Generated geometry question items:
########

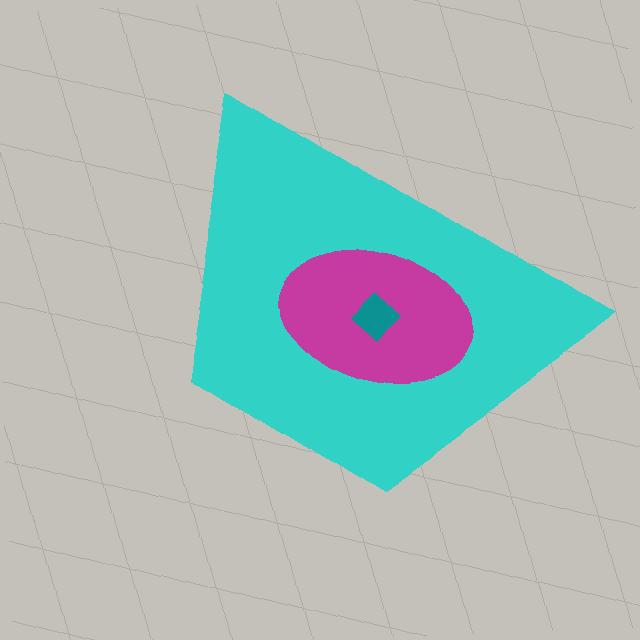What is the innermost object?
The teal diamond.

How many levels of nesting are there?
3.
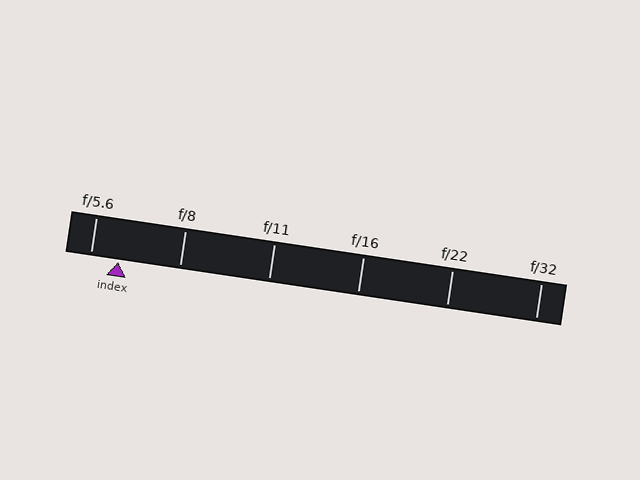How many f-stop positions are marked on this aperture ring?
There are 6 f-stop positions marked.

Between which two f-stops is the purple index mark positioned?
The index mark is between f/5.6 and f/8.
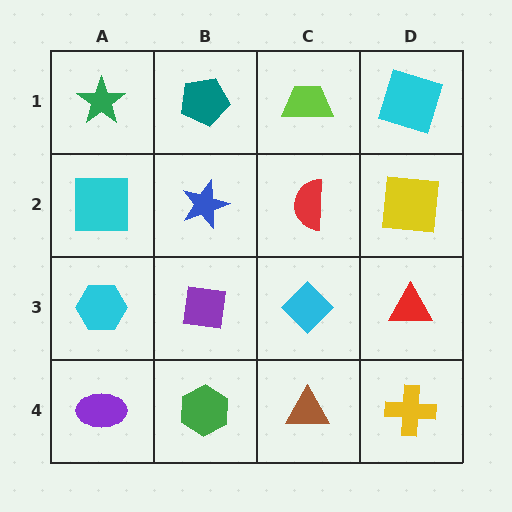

########

- **Exercise task**
Reproduce the listing exactly. Leave its pictures out.

- **Written solution**
What is the innermost object?
The teal diamond.

How many levels of nesting are there?
3.
How many f-stop positions are marked on this aperture ring?
There are 6 f-stop positions marked.

Between which two f-stops is the purple index mark positioned?
The index mark is between f/5.6 and f/8.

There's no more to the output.